* TASK
Transcribe all the records exactly and omit any images they hold.

- - - - - - -

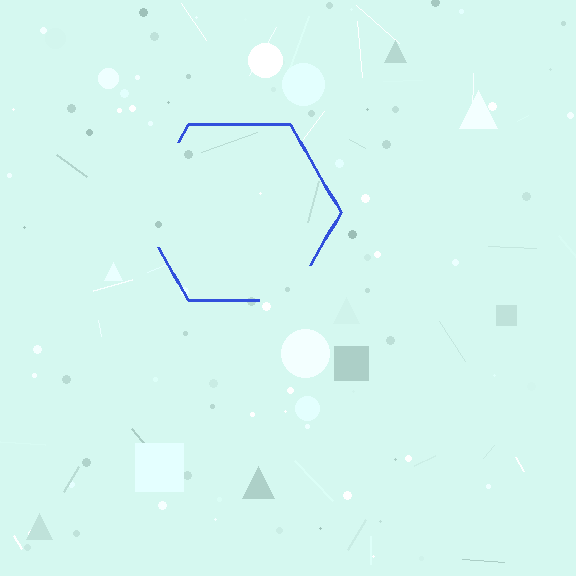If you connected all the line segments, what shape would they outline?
They would outline a hexagon.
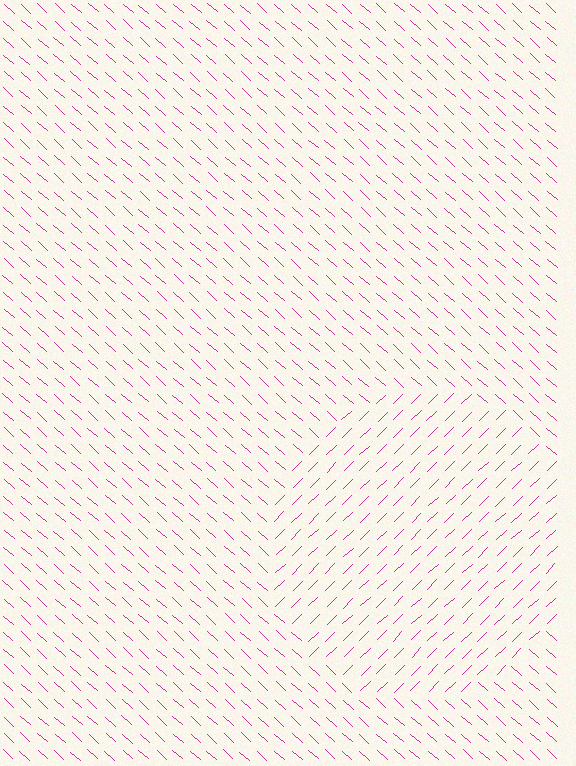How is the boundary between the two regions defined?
The boundary is defined purely by a change in line orientation (approximately 86 degrees difference). All lines are the same color and thickness.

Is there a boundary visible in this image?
Yes, there is a texture boundary formed by a change in line orientation.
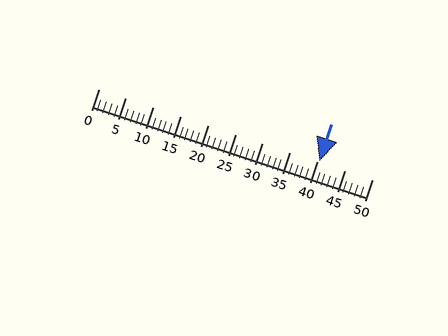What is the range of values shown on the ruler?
The ruler shows values from 0 to 50.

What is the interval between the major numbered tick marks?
The major tick marks are spaced 5 units apart.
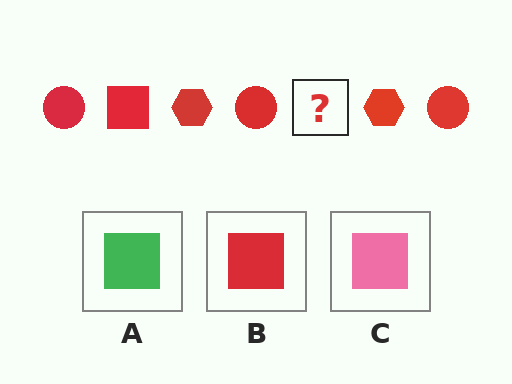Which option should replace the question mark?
Option B.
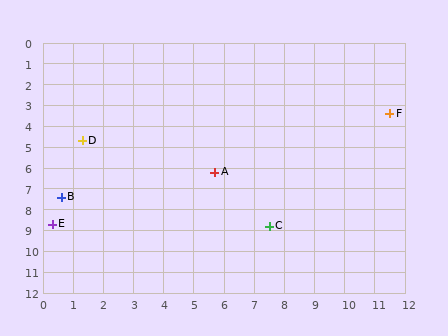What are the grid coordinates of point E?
Point E is at approximately (0.3, 8.7).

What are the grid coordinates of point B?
Point B is at approximately (0.6, 7.4).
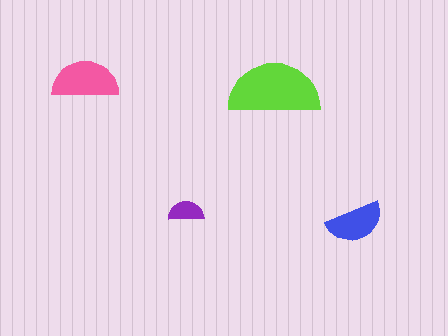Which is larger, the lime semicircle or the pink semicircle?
The lime one.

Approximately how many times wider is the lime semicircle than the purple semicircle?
About 2.5 times wider.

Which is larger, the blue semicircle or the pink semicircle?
The pink one.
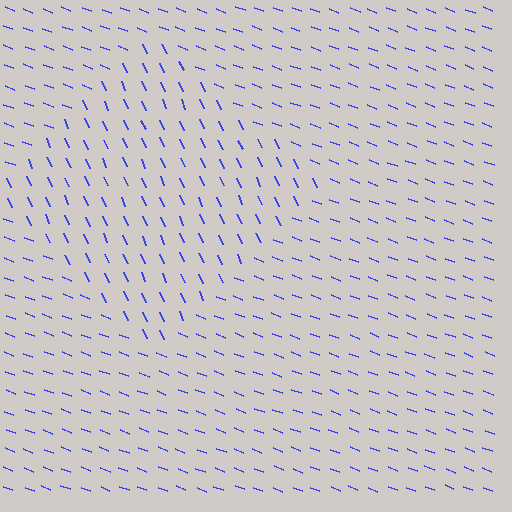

- - - - - - -

* COMPLETED TASK
If you connected all the line segments, what shape would they outline?
They would outline a hexagon.
How is the boundary between the two regions defined?
The boundary is defined purely by a change in line orientation (approximately 86 degrees difference). All lines are the same color and thickness.

Is there a boundary visible in this image?
Yes, there is a texture boundary formed by a change in line orientation.
What is the range of values shown on the ruler?
The ruler shows values from 0 to 50.

What is the interval between the major numbered tick marks?
The major tick marks are spaced 5 units apart.
Which option should replace the question mark?
Option B.
What are the grid coordinates of point E?
Point E is at approximately (0.3, 8.7).

What are the grid coordinates of point B?
Point B is at approximately (0.6, 7.4).
Which is larger, the lime semicircle or the pink semicircle?
The lime one.

Approximately how many times wider is the lime semicircle than the purple semicircle?
About 2.5 times wider.

Which is larger, the blue semicircle or the pink semicircle?
The pink one.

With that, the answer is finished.